— Begin —

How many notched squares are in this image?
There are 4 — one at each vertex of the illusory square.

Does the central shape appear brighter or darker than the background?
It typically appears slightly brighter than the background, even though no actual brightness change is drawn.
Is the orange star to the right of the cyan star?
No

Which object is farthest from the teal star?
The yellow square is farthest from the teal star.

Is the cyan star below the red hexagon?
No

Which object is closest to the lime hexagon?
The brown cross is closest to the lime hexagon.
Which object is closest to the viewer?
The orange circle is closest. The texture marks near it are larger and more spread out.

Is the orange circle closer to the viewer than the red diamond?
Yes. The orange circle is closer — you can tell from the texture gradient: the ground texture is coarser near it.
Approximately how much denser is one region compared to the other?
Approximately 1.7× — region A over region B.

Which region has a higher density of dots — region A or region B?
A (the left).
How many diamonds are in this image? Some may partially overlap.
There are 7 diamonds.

— End —
— Begin —

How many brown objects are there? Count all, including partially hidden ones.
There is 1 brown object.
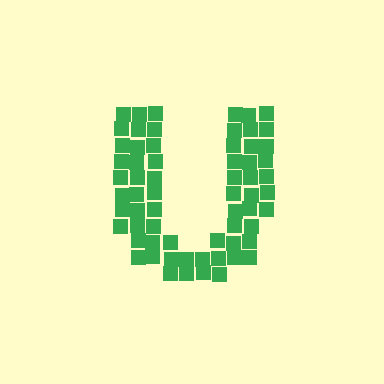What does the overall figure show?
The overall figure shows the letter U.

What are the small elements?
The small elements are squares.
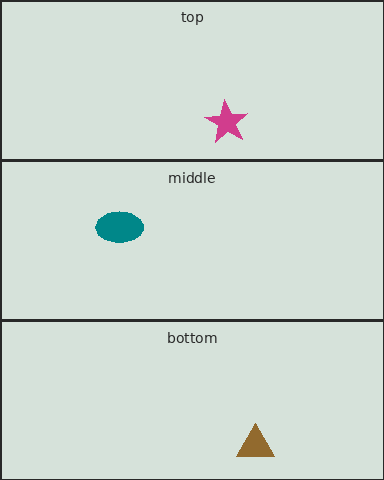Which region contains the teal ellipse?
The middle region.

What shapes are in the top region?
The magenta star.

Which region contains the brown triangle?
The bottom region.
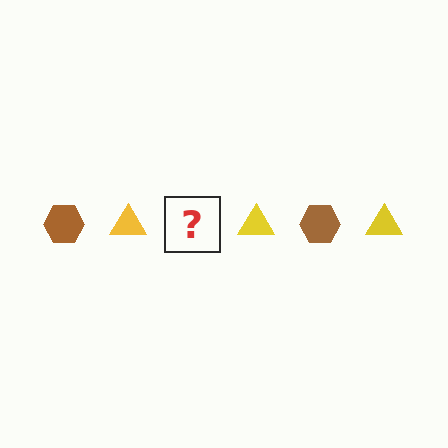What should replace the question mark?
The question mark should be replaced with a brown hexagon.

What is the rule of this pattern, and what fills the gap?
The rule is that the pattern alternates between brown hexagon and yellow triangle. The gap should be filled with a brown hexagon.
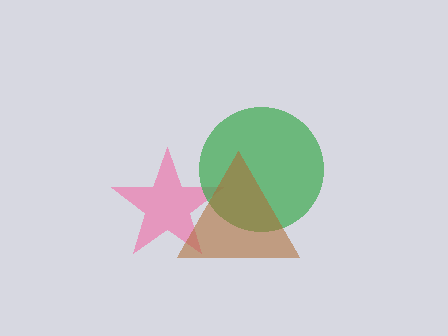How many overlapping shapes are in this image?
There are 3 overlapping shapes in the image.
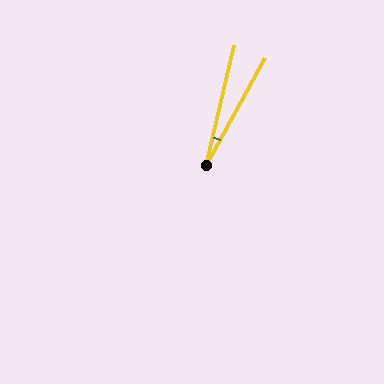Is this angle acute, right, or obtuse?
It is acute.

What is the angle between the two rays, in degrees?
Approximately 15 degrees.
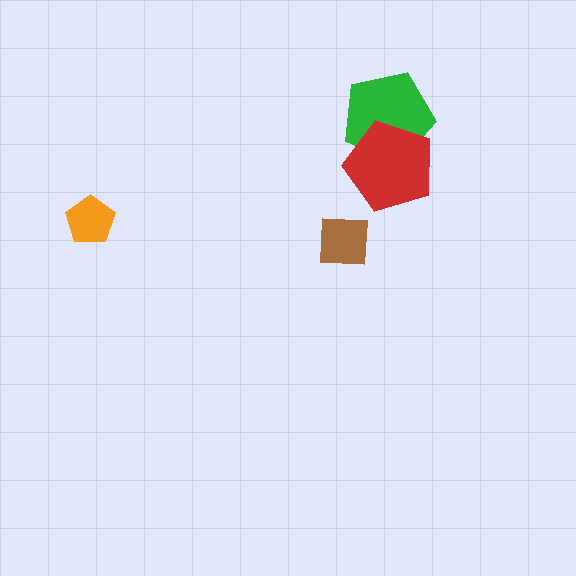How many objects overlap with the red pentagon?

— End —

— EXERCISE DIRECTIONS —
Reproduce the data above exactly, but only from the line containing "What is the angle" through the line containing "How many objects"; skip the pictures.

— FULL OUTPUT —
What is the angle between the two rays, in degrees?
Approximately 15 degrees.
How many objects overlap with the red pentagon?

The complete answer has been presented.